## Do this
Starting at the line that contains "Which region has" and stopping at the line that contains "[Two images are shown]", copy every line exactly, both ends included, without the pictures.

## Records for the task
····················

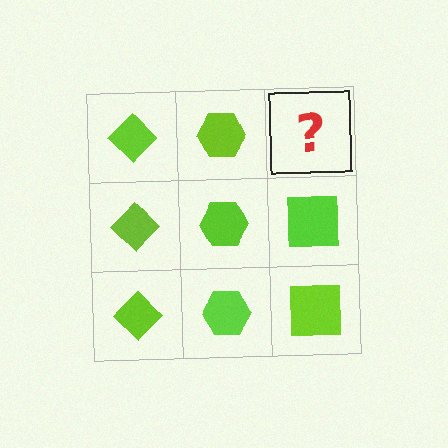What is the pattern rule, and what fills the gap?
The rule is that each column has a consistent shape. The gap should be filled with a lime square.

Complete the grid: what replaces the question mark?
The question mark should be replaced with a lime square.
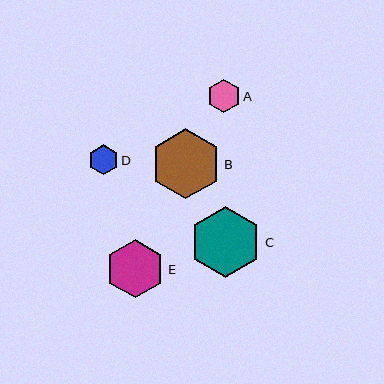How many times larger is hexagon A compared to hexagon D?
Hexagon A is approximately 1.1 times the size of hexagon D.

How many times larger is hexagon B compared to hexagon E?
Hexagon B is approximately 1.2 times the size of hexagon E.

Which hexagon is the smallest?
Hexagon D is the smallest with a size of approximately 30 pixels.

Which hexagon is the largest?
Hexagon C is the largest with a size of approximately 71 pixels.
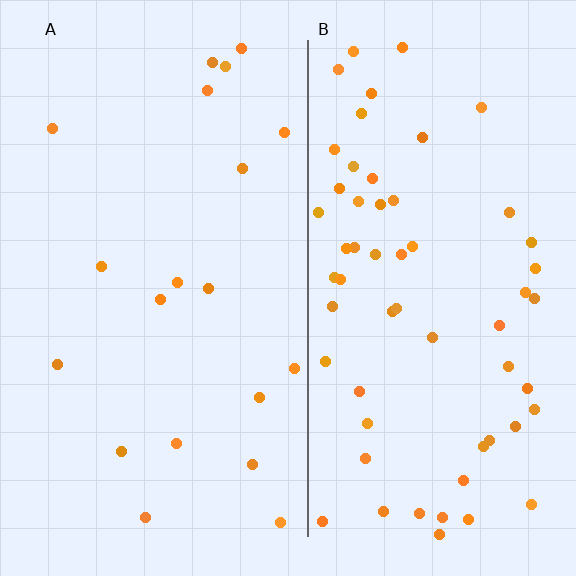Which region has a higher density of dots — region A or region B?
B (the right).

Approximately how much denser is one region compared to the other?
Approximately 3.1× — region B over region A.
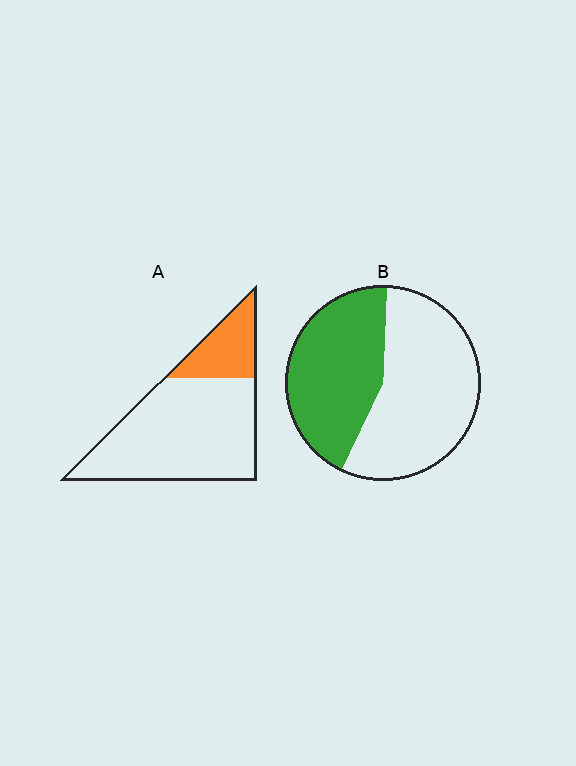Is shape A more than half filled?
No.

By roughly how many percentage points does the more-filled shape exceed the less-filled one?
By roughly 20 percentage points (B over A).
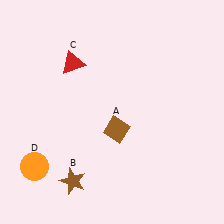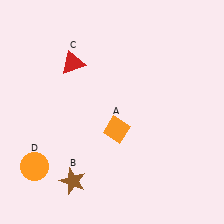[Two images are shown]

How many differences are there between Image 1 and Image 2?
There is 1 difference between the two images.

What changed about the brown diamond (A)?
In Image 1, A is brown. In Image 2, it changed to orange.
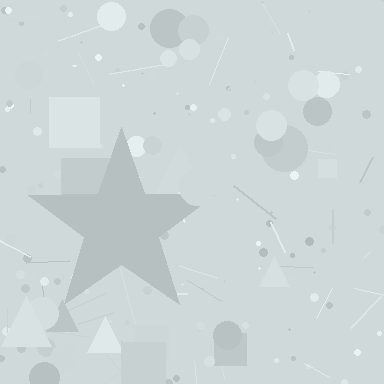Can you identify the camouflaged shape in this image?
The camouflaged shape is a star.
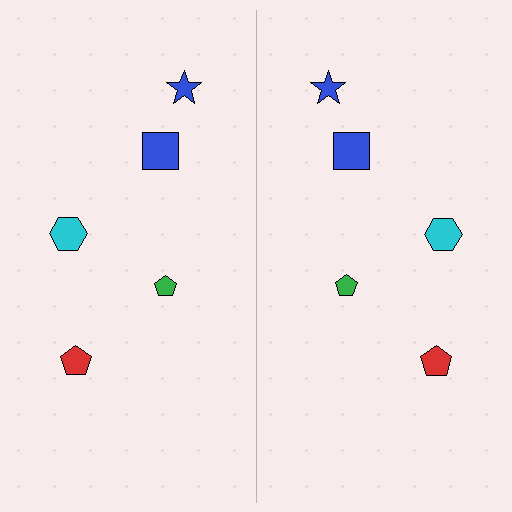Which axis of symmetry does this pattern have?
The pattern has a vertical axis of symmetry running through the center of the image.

····················

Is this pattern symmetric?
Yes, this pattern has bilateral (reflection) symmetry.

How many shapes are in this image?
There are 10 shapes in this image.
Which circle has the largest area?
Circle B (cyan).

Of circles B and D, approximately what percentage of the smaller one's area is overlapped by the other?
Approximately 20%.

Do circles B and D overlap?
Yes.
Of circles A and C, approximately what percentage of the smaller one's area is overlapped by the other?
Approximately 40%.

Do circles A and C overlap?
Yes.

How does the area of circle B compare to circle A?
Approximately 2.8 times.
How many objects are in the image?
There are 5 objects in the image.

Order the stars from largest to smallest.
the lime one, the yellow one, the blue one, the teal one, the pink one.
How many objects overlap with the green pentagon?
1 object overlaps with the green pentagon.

····················

## Completed task
Which region has a higher density of dots — region A or region B?
B (the right).

Approximately how much denser is one region compared to the other?
Approximately 3.1× — region B over region A.
Is shape A more than half filled?
No.

By roughly how many percentage points does the more-filled shape exceed the less-filled one?
By roughly 20 percentage points (B over A).
[Two images are shown]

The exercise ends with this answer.